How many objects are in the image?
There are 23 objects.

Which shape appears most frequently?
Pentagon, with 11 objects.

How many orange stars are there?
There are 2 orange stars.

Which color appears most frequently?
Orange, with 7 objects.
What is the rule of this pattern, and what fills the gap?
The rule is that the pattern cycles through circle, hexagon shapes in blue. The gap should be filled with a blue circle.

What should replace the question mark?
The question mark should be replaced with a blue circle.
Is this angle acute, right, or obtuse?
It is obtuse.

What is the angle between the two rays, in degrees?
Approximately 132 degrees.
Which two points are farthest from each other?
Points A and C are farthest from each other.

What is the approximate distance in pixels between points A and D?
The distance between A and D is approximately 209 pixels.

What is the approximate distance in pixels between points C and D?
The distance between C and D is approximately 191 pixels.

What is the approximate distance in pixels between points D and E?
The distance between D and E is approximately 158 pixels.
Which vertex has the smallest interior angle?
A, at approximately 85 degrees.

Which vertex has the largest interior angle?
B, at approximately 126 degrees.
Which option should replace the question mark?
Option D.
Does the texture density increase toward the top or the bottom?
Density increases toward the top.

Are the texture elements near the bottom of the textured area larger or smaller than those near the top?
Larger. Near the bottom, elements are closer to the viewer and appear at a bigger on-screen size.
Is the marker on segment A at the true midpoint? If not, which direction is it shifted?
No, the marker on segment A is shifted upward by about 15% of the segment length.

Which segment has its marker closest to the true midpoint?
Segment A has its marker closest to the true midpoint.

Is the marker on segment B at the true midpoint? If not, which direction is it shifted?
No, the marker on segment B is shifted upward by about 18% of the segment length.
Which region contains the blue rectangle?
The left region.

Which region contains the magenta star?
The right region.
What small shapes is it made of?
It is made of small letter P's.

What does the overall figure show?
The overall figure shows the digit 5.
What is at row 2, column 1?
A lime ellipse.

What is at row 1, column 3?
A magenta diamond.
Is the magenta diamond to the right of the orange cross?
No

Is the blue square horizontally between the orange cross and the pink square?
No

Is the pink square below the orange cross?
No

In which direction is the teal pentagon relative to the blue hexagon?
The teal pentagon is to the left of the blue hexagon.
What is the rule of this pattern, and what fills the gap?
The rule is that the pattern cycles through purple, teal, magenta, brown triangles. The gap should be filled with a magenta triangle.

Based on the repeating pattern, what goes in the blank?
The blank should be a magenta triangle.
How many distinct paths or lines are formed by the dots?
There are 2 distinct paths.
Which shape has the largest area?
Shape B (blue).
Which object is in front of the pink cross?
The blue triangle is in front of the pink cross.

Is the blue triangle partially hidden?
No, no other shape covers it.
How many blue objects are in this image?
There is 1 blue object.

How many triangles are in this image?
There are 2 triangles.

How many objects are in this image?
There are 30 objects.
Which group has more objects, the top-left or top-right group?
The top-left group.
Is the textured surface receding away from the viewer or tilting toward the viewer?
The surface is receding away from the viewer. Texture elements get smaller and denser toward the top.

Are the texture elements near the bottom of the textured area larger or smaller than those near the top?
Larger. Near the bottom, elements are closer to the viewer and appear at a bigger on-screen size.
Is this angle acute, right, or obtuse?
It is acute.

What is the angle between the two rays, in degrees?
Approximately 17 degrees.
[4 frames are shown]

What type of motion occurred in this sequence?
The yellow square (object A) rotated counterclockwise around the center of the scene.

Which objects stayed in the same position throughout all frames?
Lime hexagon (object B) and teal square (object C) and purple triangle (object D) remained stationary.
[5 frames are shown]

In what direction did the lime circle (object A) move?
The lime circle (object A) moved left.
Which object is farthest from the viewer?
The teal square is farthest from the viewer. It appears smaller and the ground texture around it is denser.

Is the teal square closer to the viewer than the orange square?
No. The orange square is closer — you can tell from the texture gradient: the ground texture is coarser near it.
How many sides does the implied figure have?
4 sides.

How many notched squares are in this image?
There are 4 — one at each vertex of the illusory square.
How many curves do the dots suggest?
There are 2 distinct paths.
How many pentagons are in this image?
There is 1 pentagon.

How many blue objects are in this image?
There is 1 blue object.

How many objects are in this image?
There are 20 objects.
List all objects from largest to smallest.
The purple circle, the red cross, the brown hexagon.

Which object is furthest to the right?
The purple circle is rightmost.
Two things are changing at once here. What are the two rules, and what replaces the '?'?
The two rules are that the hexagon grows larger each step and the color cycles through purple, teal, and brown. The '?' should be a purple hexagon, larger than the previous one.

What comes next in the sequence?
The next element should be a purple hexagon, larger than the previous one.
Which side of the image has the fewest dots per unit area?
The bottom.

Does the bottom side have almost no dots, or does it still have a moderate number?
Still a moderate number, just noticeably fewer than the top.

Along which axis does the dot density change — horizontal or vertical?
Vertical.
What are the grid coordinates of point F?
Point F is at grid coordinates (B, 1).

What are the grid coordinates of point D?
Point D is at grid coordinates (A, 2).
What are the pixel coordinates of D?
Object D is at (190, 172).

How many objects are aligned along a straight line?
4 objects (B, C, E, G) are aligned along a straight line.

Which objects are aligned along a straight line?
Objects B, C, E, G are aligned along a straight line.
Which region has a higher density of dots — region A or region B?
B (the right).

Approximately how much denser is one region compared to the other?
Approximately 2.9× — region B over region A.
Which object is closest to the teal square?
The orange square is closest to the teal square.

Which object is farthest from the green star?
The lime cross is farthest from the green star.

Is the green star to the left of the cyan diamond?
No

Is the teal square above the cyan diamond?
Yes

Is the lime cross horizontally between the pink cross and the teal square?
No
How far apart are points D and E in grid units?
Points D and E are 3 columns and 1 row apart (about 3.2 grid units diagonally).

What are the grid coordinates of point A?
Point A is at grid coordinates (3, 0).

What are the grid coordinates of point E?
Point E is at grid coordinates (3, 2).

☆ ☆ ☆ ☆ ☆

Read the entries and pick out all lines that include the word "shown".

#### [WRITTEN SOLUTION]
[4 frames are shown]
[5 frames are shown]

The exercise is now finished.